(Collected data)
--------------------------------------------------

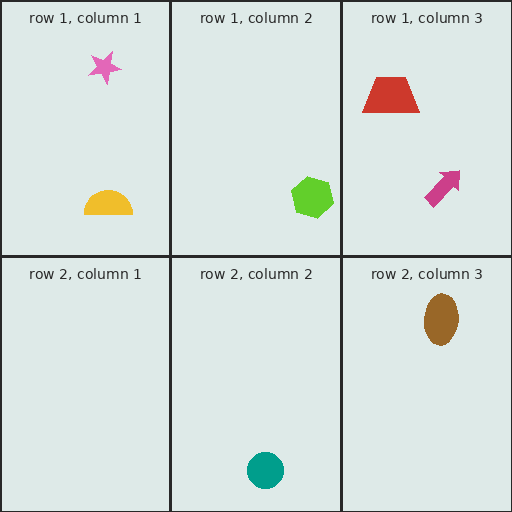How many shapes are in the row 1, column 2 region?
1.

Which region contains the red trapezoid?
The row 1, column 3 region.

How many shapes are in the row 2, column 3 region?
1.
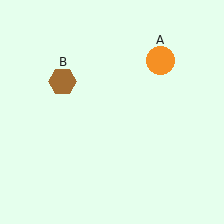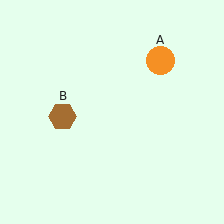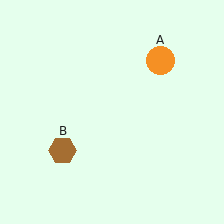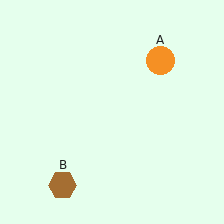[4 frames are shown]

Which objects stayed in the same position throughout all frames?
Orange circle (object A) remained stationary.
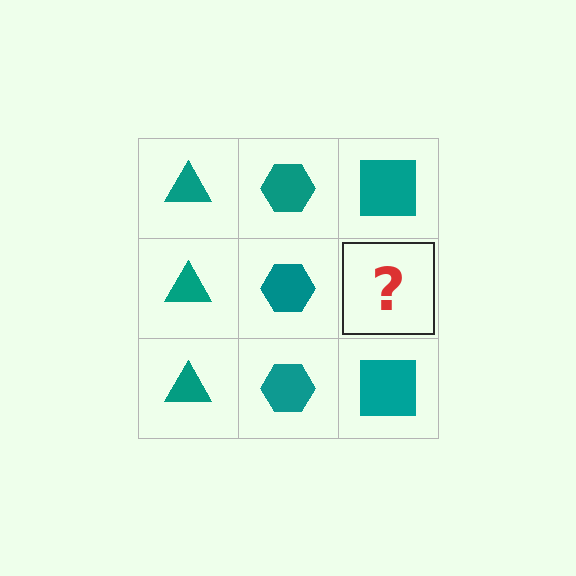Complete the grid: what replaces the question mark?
The question mark should be replaced with a teal square.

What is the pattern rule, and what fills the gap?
The rule is that each column has a consistent shape. The gap should be filled with a teal square.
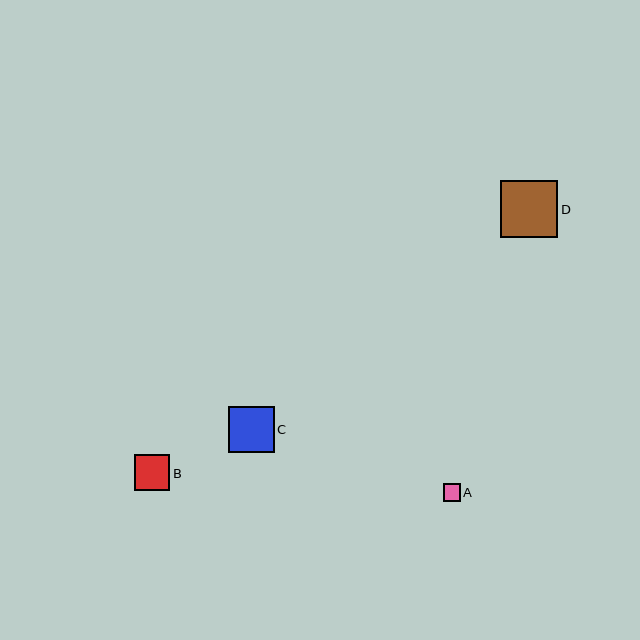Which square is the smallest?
Square A is the smallest with a size of approximately 17 pixels.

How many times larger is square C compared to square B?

--------------------------------------------------

=== REQUIRED TASK ===
Up to and including the last line of the listing, starting at the line with "Which square is the smallest?", extract every line exactly and leave out the pictures.

=== FULL ANSWER ===
Which square is the smallest?
Square A is the smallest with a size of approximately 17 pixels.

How many times larger is square C compared to square B?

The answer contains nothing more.